AIM OF THE TASK ->
Every entry should be repeated exactly. Omit the pictures.

[Visual geometry question entries]
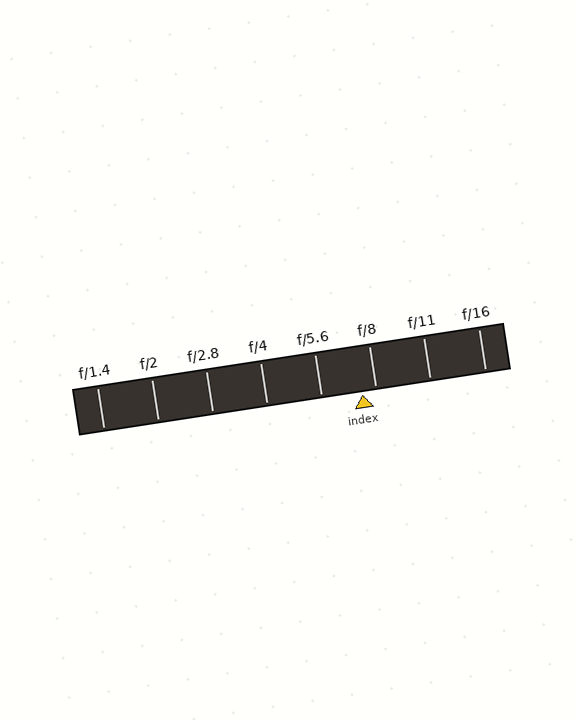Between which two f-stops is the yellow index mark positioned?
The index mark is between f/5.6 and f/8.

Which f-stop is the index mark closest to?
The index mark is closest to f/8.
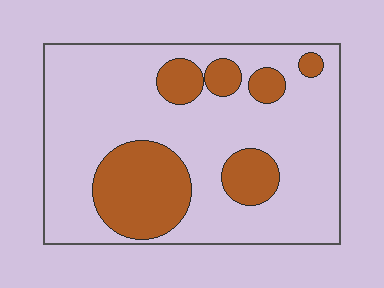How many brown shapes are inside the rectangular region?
6.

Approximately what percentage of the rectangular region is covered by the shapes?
Approximately 25%.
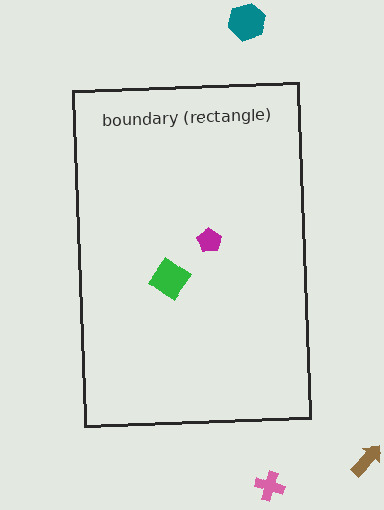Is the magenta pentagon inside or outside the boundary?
Inside.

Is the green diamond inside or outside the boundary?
Inside.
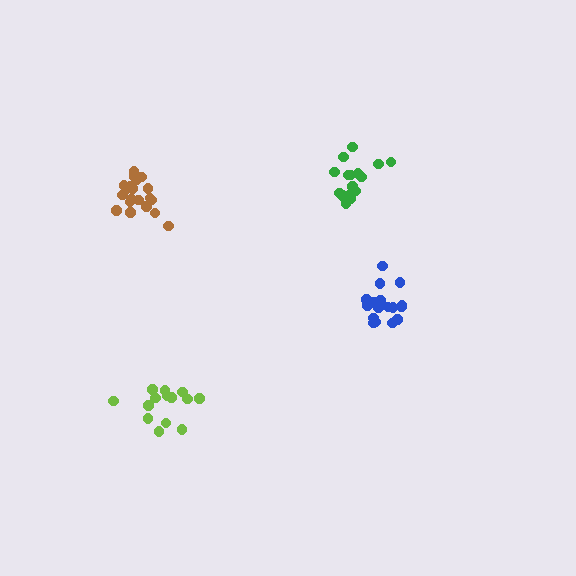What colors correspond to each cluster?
The clusters are colored: green, lime, brown, blue.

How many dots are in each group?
Group 1: 16 dots, Group 2: 15 dots, Group 3: 20 dots, Group 4: 19 dots (70 total).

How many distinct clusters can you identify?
There are 4 distinct clusters.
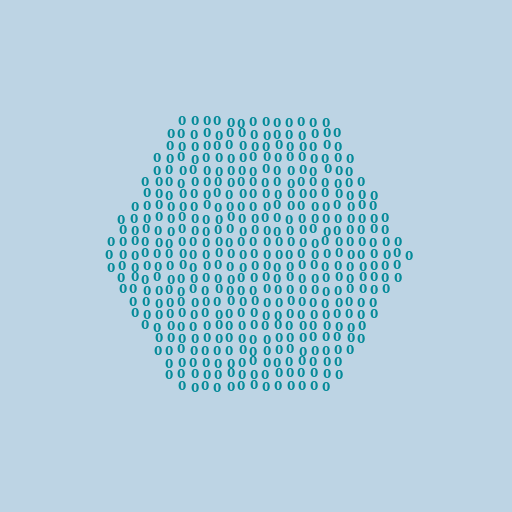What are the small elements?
The small elements are digit 0's.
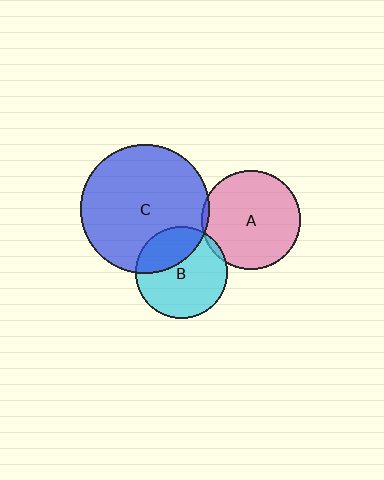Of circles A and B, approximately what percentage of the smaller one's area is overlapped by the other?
Approximately 5%.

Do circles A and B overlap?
Yes.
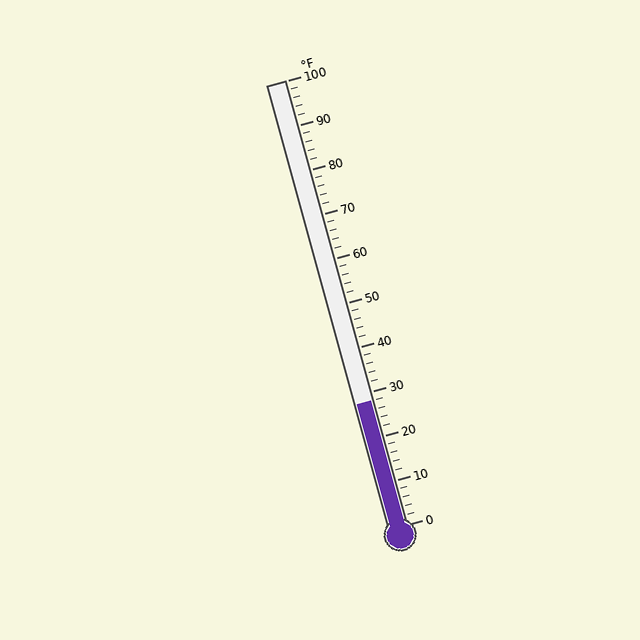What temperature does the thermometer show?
The thermometer shows approximately 28°F.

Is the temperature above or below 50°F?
The temperature is below 50°F.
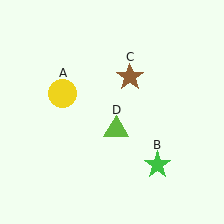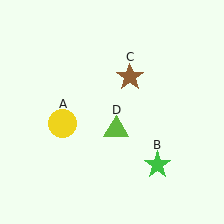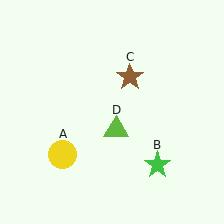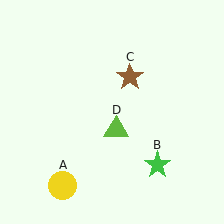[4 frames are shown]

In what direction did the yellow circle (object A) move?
The yellow circle (object A) moved down.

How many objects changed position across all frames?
1 object changed position: yellow circle (object A).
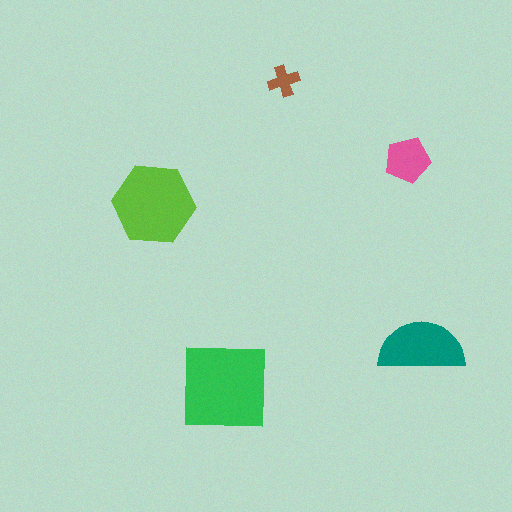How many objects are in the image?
There are 5 objects in the image.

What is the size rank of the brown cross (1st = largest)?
5th.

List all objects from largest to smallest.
The green square, the lime hexagon, the teal semicircle, the pink pentagon, the brown cross.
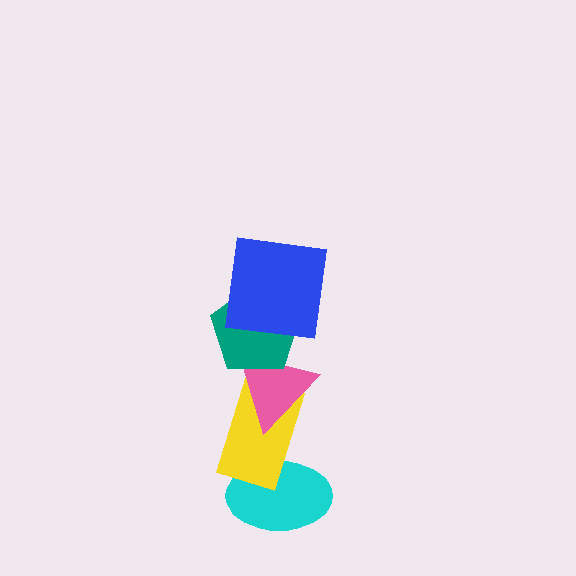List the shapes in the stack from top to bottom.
From top to bottom: the blue square, the teal pentagon, the pink triangle, the yellow rectangle, the cyan ellipse.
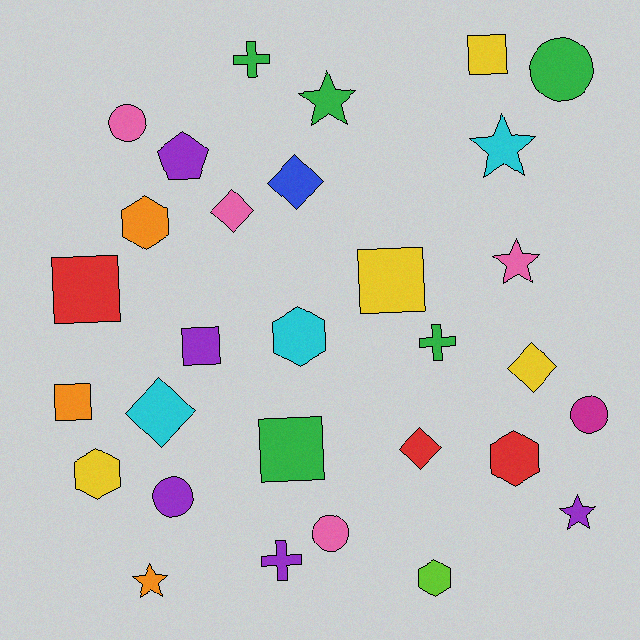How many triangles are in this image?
There are no triangles.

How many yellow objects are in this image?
There are 4 yellow objects.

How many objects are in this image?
There are 30 objects.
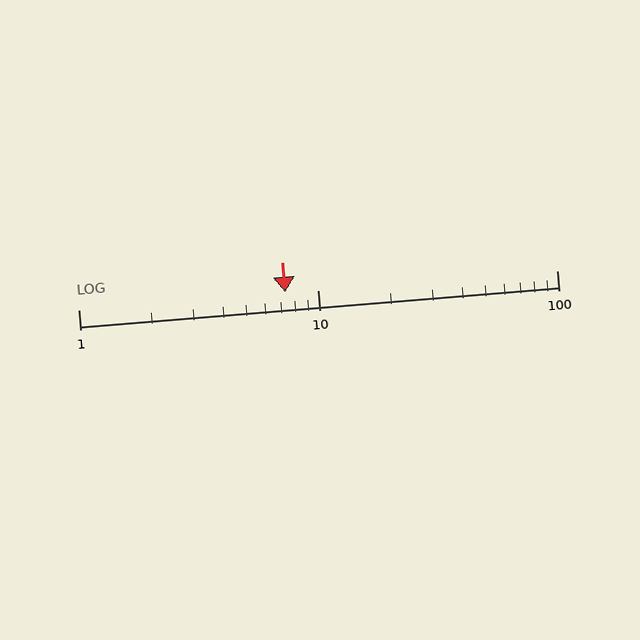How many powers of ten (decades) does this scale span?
The scale spans 2 decades, from 1 to 100.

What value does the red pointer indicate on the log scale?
The pointer indicates approximately 7.3.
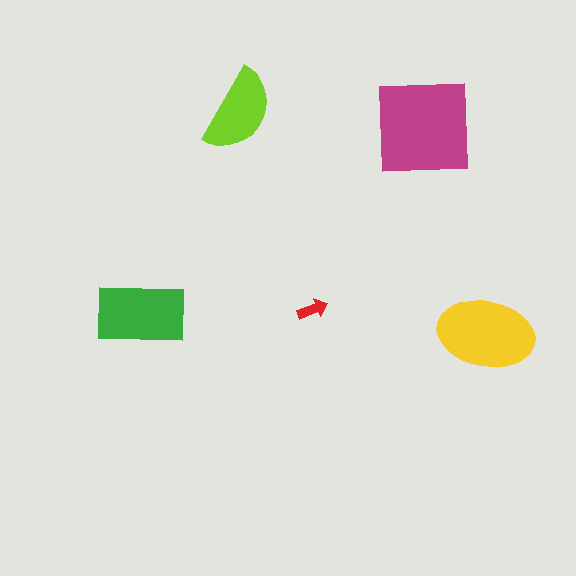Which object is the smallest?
The red arrow.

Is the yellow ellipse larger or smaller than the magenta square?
Smaller.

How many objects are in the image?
There are 5 objects in the image.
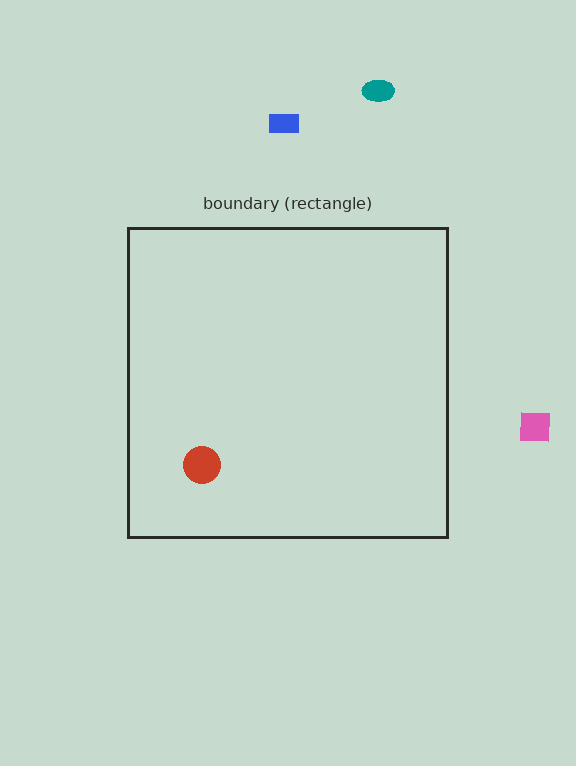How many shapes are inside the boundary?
1 inside, 3 outside.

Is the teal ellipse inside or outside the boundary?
Outside.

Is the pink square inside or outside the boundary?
Outside.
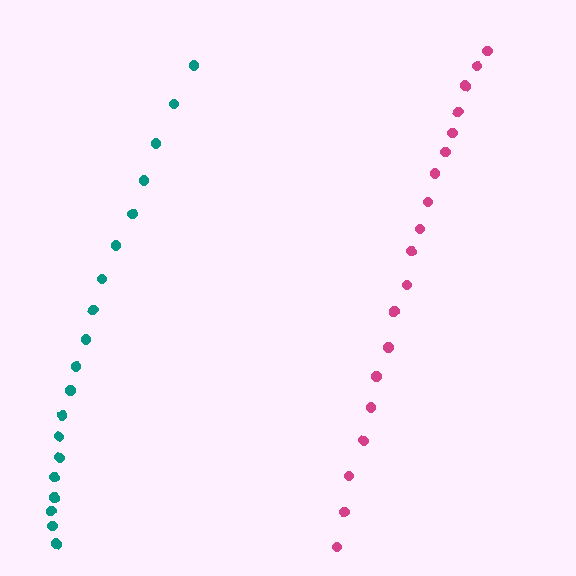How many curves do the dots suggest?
There are 2 distinct paths.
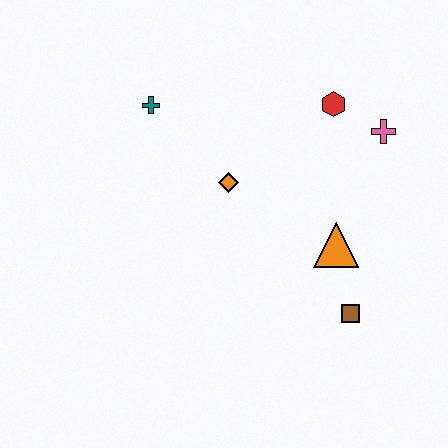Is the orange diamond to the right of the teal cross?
Yes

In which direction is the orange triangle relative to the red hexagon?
The orange triangle is below the red hexagon.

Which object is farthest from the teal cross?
The brown square is farthest from the teal cross.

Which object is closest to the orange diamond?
The teal cross is closest to the orange diamond.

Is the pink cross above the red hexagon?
No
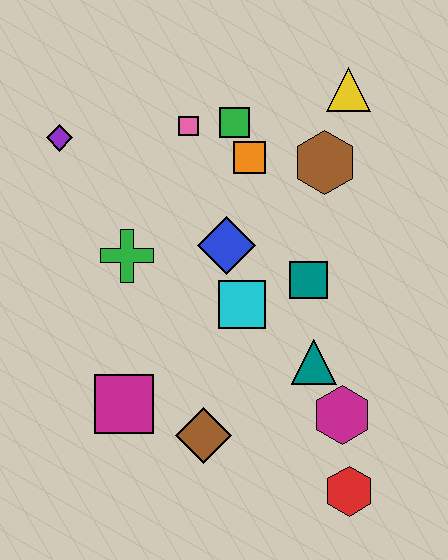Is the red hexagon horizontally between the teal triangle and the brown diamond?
No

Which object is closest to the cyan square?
The blue diamond is closest to the cyan square.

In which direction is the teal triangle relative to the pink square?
The teal triangle is below the pink square.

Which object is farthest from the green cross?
The red hexagon is farthest from the green cross.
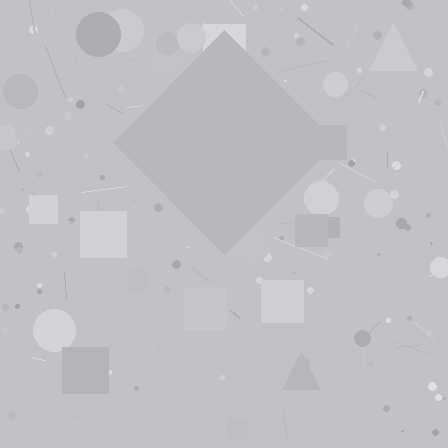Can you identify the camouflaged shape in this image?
The camouflaged shape is a diamond.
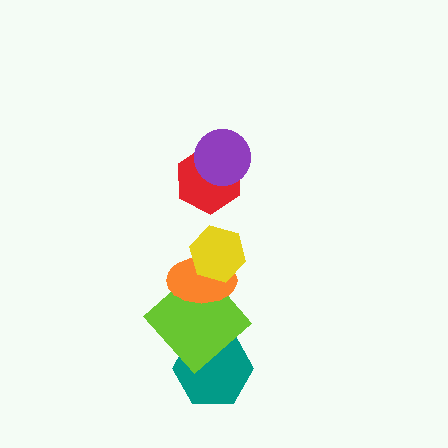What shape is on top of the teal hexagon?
The lime diamond is on top of the teal hexagon.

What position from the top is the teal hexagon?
The teal hexagon is 6th from the top.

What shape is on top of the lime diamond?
The orange ellipse is on top of the lime diamond.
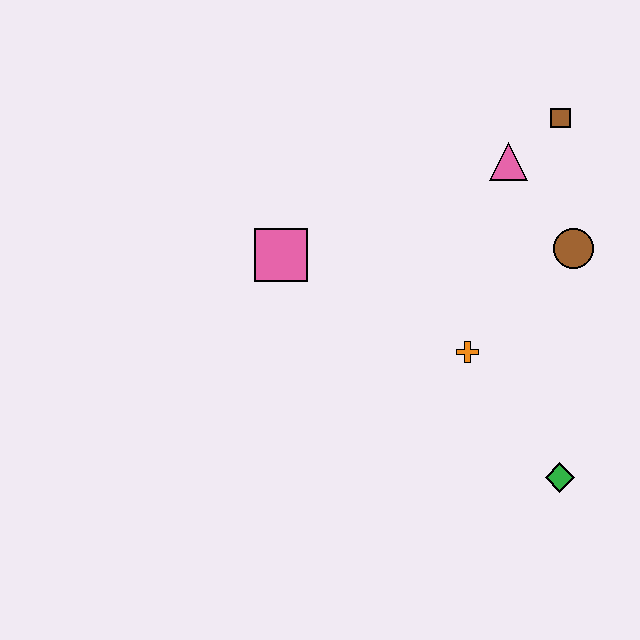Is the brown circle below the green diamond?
No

RESPONSE FOR THIS EXERCISE ->
Between which two f-stops is the yellow index mark positioned?
The index mark is between f/5.6 and f/8.

Which f-stop is the index mark closest to?
The index mark is closest to f/8.
How many brown shapes are inside the rectangular region?
6.

Approximately what percentage of the rectangular region is covered by the shapes?
Approximately 25%.
Is the magenta pentagon inside or outside the boundary?
Inside.

Is the green diamond inside or outside the boundary?
Inside.
What colors correspond to each cluster?
The clusters are colored: green, lime, brown, blue.

How many dots are in each group?
Group 1: 16 dots, Group 2: 15 dots, Group 3: 20 dots, Group 4: 19 dots (70 total).

How many distinct clusters can you identify?
There are 4 distinct clusters.
What are the small elements?
The small elements are digit 0's.
Of circles A and B, approximately what percentage of the smaller one's area is overlapped by the other?
Approximately 5%.

Do circles A and B overlap?
Yes.
What temperature does the thermometer show?
The thermometer shows approximately 28°F.

Is the temperature above or below 50°F?
The temperature is below 50°F.
[4 frames are shown]

In what direction did the yellow circle (object A) move?
The yellow circle (object A) moved down.

How many objects changed position across all frames?
1 object changed position: yellow circle (object A).
How many objects are in the image?
There are 5 objects in the image.

What is the size rank of the brown cross (1st = largest)?
5th.

List all objects from largest to smallest.
The green square, the lime hexagon, the teal semicircle, the pink pentagon, the brown cross.
List the shapes in the stack from top to bottom.
From top to bottom: the blue square, the teal pentagon, the pink triangle, the yellow rectangle, the cyan ellipse.
How many triangles are in this image?
There are no triangles.

How many yellow objects are in this image?
There are 4 yellow objects.

How many objects are in this image?
There are 30 objects.
How many powers of ten (decades) does this scale span?
The scale spans 2 decades, from 1 to 100.

What value does the red pointer indicate on the log scale?
The pointer indicates approximately 7.3.
Which object is the smallest?
The red arrow.

Is the yellow ellipse larger or smaller than the magenta square?
Smaller.

How many objects are in the image?
There are 5 objects in the image.
How many shapes are inside the boundary?
1 inside, 3 outside.

Is the teal ellipse inside or outside the boundary?
Outside.

Is the pink square inside or outside the boundary?
Outside.
How many curves do the dots suggest?
There are 2 distinct paths.
Is the orange diamond to the right of the teal cross?
Yes

In which direction is the orange triangle relative to the red hexagon?
The orange triangle is below the red hexagon.

Which object is farthest from the teal cross?
The brown square is farthest from the teal cross.

Which object is closest to the orange diamond?
The teal cross is closest to the orange diamond.

Is the pink cross above the red hexagon?
No
Is the red hexagon horizontally between the teal triangle and the brown diamond?
No

Which object is closest to the cyan square?
The blue diamond is closest to the cyan square.

In which direction is the teal triangle relative to the pink square?
The teal triangle is below the pink square.

Which object is farthest from the green cross?
The red hexagon is farthest from the green cross.
Can you identify the camouflaged shape in this image?
The camouflaged shape is a diamond.
What shape is on top of the teal hexagon?
The lime diamond is on top of the teal hexagon.

What position from the top is the teal hexagon?
The teal hexagon is 6th from the top.

What shape is on top of the lime diamond?
The orange ellipse is on top of the lime diamond.
Is the brown circle below the green diamond?
No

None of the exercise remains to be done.